◆ Problem to work on:
Only the lines from the one containing "How many objects" through the one containing "How many dots are in each group?" should be duplicated, exactly as they appear. Pictures are to be left out.

Raw records
══════════
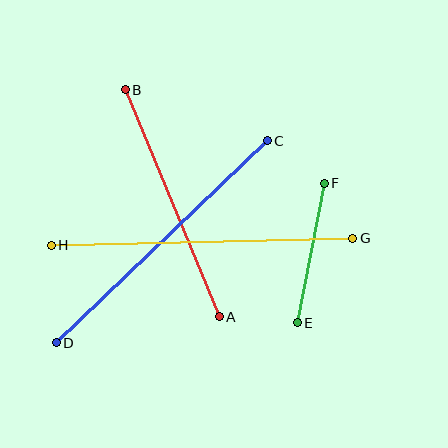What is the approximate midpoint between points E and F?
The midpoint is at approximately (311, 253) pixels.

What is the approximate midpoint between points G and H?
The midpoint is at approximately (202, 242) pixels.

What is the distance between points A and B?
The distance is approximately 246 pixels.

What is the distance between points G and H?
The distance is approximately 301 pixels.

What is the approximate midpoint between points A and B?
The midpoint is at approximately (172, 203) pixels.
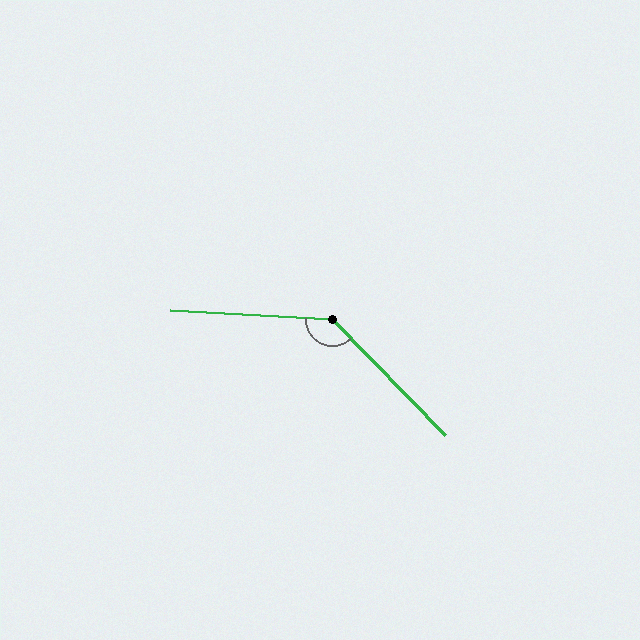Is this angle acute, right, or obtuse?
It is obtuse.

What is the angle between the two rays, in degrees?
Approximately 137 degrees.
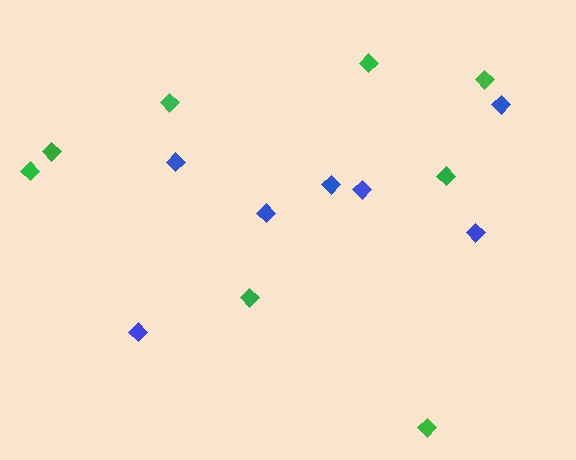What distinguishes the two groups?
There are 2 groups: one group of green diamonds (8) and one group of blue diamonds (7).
══════════
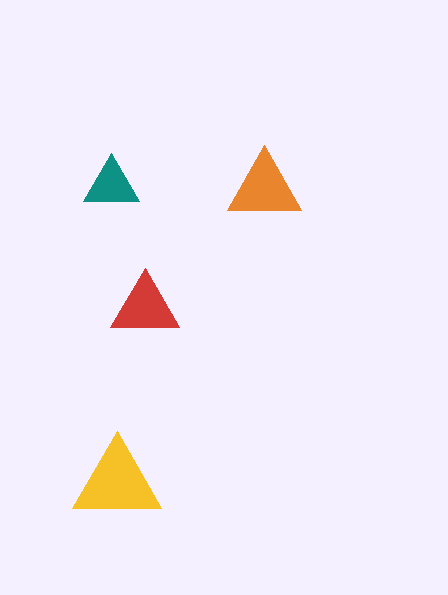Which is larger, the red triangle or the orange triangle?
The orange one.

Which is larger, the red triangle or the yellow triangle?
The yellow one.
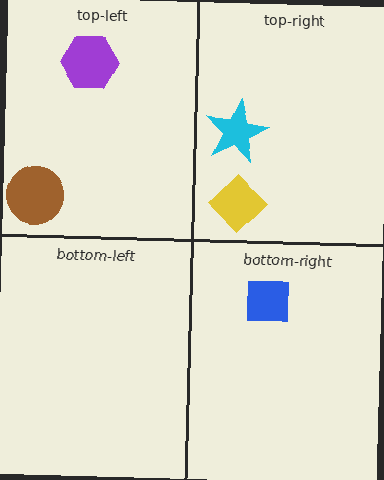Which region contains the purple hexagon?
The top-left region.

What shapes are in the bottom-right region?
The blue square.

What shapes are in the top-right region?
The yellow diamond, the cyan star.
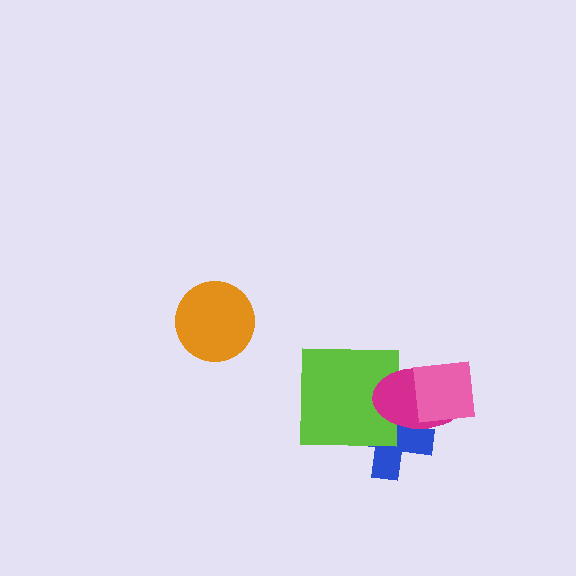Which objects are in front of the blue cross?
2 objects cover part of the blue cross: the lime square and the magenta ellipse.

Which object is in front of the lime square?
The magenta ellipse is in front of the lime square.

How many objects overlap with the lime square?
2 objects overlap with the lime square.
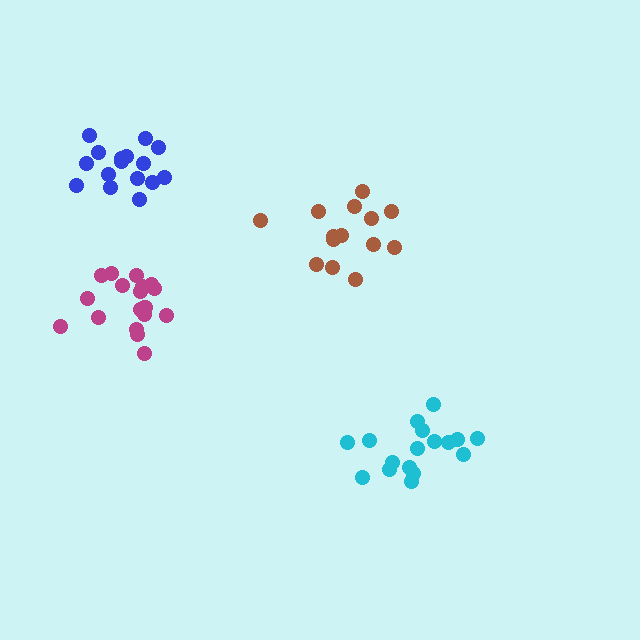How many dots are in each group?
══════════
◆ Exercise solution:
How many objects overlap with the lime square?
2 objects overlap with the lime square.
How many dots are in each group?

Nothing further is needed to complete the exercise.